▸ Task details:
Leave out the pictures, and quote exactly the lines running from the one with "Is the lime triangle horizontally" through the last line of the entries below.

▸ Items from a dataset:
:::
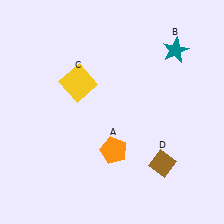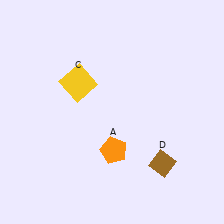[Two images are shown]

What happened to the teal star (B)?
The teal star (B) was removed in Image 2. It was in the top-right area of Image 1.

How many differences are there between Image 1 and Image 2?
There is 1 difference between the two images.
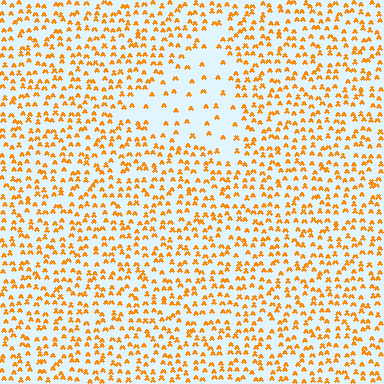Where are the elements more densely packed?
The elements are more densely packed outside the triangle boundary.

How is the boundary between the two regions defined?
The boundary is defined by a change in element density (approximately 2.9x ratio). All elements are the same color, size, and shape.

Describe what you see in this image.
The image contains small orange elements arranged at two different densities. A triangle-shaped region is visible where the elements are less densely packed than the surrounding area.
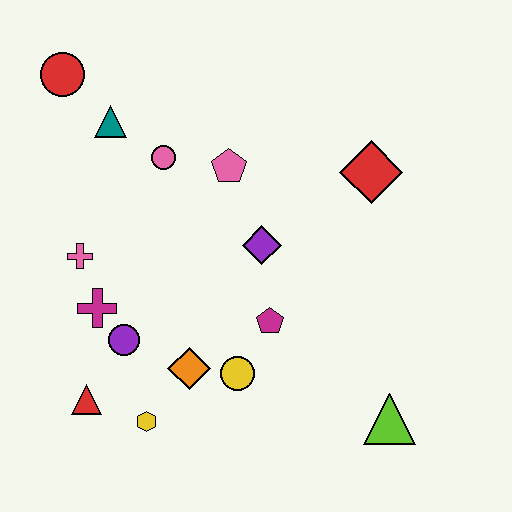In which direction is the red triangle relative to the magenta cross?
The red triangle is below the magenta cross.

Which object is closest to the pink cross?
The magenta cross is closest to the pink cross.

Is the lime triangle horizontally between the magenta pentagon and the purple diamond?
No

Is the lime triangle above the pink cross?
No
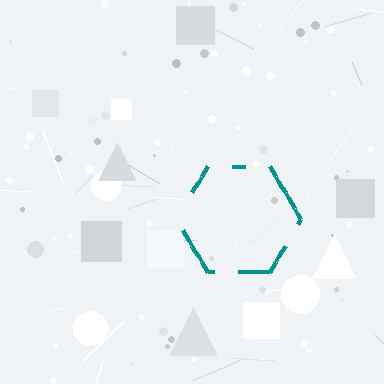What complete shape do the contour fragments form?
The contour fragments form a hexagon.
:::
▸ Answer to this problem:
Is the lime triangle horizontally between the magenta pentagon and the purple diamond?
No

Is the lime triangle above the pink cross?
No
What complete shape do the contour fragments form?
The contour fragments form a hexagon.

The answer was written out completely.